__INSTRUCTIONS FOR THE TASK__
Give back all the data exactly, line by line.

[Records about rendered figures]

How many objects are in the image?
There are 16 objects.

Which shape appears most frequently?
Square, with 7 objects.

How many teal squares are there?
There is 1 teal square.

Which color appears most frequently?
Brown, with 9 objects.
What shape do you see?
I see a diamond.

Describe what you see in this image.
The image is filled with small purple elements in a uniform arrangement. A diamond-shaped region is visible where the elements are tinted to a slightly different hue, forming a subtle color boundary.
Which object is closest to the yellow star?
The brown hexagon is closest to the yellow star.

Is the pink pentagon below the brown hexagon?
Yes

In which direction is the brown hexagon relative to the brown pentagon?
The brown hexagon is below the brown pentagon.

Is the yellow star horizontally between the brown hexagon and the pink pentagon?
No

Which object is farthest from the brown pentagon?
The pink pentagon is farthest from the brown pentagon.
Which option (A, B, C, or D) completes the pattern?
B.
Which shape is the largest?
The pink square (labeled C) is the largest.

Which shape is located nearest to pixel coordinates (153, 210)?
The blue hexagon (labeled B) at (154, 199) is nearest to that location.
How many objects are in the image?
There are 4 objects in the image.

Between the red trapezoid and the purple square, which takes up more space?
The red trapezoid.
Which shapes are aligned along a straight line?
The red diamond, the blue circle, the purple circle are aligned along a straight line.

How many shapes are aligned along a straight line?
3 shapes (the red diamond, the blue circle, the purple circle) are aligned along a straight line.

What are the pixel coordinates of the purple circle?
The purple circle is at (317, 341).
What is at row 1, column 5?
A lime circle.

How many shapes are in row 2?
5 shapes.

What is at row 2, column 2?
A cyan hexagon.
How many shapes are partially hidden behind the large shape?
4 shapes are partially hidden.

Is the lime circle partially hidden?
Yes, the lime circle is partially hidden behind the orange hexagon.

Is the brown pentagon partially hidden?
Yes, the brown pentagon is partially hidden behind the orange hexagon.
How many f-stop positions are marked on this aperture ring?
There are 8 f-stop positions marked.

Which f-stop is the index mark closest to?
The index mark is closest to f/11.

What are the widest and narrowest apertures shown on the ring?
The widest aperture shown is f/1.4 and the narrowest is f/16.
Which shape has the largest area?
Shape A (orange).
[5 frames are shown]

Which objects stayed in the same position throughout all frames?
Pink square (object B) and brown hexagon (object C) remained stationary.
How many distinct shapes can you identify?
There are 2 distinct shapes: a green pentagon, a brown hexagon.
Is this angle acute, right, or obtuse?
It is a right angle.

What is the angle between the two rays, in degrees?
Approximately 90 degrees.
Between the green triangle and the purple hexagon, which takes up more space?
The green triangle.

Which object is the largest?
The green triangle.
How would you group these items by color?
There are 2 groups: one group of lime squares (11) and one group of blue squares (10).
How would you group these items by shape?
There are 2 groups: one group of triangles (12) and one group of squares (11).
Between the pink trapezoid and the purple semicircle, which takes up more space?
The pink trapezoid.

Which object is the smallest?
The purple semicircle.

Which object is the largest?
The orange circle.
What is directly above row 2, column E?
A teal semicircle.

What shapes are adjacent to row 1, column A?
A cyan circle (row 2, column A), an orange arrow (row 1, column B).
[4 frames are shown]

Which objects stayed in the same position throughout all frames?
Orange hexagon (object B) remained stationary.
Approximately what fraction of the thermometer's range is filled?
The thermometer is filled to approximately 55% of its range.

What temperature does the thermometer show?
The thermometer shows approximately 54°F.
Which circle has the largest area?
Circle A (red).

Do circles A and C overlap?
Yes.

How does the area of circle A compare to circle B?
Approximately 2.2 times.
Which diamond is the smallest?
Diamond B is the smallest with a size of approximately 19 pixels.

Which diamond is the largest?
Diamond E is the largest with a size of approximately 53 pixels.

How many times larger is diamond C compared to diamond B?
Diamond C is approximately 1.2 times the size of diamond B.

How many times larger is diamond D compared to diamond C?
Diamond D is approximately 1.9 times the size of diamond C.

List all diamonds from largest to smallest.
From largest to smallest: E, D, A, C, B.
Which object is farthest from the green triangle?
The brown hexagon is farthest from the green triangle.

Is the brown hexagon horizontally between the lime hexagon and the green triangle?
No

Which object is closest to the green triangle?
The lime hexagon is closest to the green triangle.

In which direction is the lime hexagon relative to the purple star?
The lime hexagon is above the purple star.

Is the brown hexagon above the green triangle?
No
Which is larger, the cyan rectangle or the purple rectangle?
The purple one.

__OUTPUT BELOW__
How many objects are in the image?
There are 16 objects.

Which shape appears most frequently?
Square, with 7 objects.

How many teal squares are there?
There is 1 teal square.

Which color appears most frequently?
Brown, with 9 objects.
What shape do you see?
I see a diamond.

Describe what you see in this image.
The image is filled with small purple elements in a uniform arrangement. A diamond-shaped region is visible where the elements are tinted to a slightly different hue, forming a subtle color boundary.
Which object is closest to the yellow star?
The brown hexagon is closest to the yellow star.

Is the pink pentagon below the brown hexagon?
Yes

In which direction is the brown hexagon relative to the brown pentagon?
The brown hexagon is below the brown pentagon.

Is the yellow star horizontally between the brown hexagon and the pink pentagon?
No

Which object is farthest from the brown pentagon?
The pink pentagon is farthest from the brown pentagon.
Which option (A, B, C, or D) completes the pattern?
B.
Which shape is the largest?
The pink square (labeled C) is the largest.

Which shape is located nearest to pixel coordinates (153, 210)?
The blue hexagon (labeled B) at (154, 199) is nearest to that location.
How many objects are in the image?
There are 4 objects in the image.

Between the red trapezoid and the purple square, which takes up more space?
The red trapezoid.
Which shapes are aligned along a straight line?
The red diamond, the blue circle, the purple circle are aligned along a straight line.

How many shapes are aligned along a straight line?
3 shapes (the red diamond, the blue circle, the purple circle) are aligned along a straight line.

What are the pixel coordinates of the purple circle?
The purple circle is at (317, 341).
What is at row 1, column 5?
A lime circle.

How many shapes are in row 2?
5 shapes.

What is at row 2, column 2?
A cyan hexagon.
How many shapes are partially hidden behind the large shape?
4 shapes are partially hidden.

Is the lime circle partially hidden?
Yes, the lime circle is partially hidden behind the orange hexagon.

Is the brown pentagon partially hidden?
Yes, the brown pentagon is partially hidden behind the orange hexagon.
How many f-stop positions are marked on this aperture ring?
There are 8 f-stop positions marked.

Which f-stop is the index mark closest to?
The index mark is closest to f/11.

What are the widest and narrowest apertures shown on the ring?
The widest aperture shown is f/1.4 and the narrowest is f/16.
Which shape has the largest area?
Shape A (orange).
[5 frames are shown]

Which objects stayed in the same position throughout all frames?
Pink square (object B) and brown hexagon (object C) remained stationary.
How many distinct shapes can you identify?
There are 2 distinct shapes: a green pentagon, a brown hexagon.
Is this angle acute, right, or obtuse?
It is a right angle.

What is the angle between the two rays, in degrees?
Approximately 90 degrees.
Between the green triangle and the purple hexagon, which takes up more space?
The green triangle.

Which object is the largest?
The green triangle.
How would you group these items by color?
There are 2 groups: one group of lime squares (11) and one group of blue squares (10).
How would you group these items by shape?
There are 2 groups: one group of triangles (12) and one group of squares (11).
Between the pink trapezoid and the purple semicircle, which takes up more space?
The pink trapezoid.

Which object is the smallest?
The purple semicircle.

Which object is the largest?
The orange circle.
What is directly above row 2, column E?
A teal semicircle.

What shapes are adjacent to row 1, column A?
A cyan circle (row 2, column A), an orange arrow (row 1, column B).
[4 frames are shown]

Which objects stayed in the same position throughout all frames?
Orange hexagon (object B) remained stationary.
Approximately what fraction of the thermometer's range is filled?
The thermometer is filled to approximately 55% of its range.

What temperature does the thermometer show?
The thermometer shows approximately 54°F.
Which circle has the largest area?
Circle A (red).

Do circles A and C overlap?
Yes.

How does the area of circle A compare to circle B?
Approximately 2.2 times.
Which diamond is the smallest?
Diamond B is the smallest with a size of approximately 19 pixels.

Which diamond is the largest?
Diamond E is the largest with a size of approximately 53 pixels.

How many times larger is diamond C compared to diamond B?
Diamond C is approximately 1.2 times the size of diamond B.

How many times larger is diamond D compared to diamond C?
Diamond D is approximately 1.9 times the size of diamond C.

List all diamonds from largest to smallest.
From largest to smallest: E, D, A, C, B.
Which object is farthest from the green triangle?
The brown hexagon is farthest from the green triangle.

Is the brown hexagon horizontally between the lime hexagon and the green triangle?
No

Which object is closest to the green triangle?
The lime hexagon is closest to the green triangle.

In which direction is the lime hexagon relative to the purple star?
The lime hexagon is above the purple star.

Is the brown hexagon above the green triangle?
No
Which is larger, the cyan rectangle or the purple rectangle?
The purple one.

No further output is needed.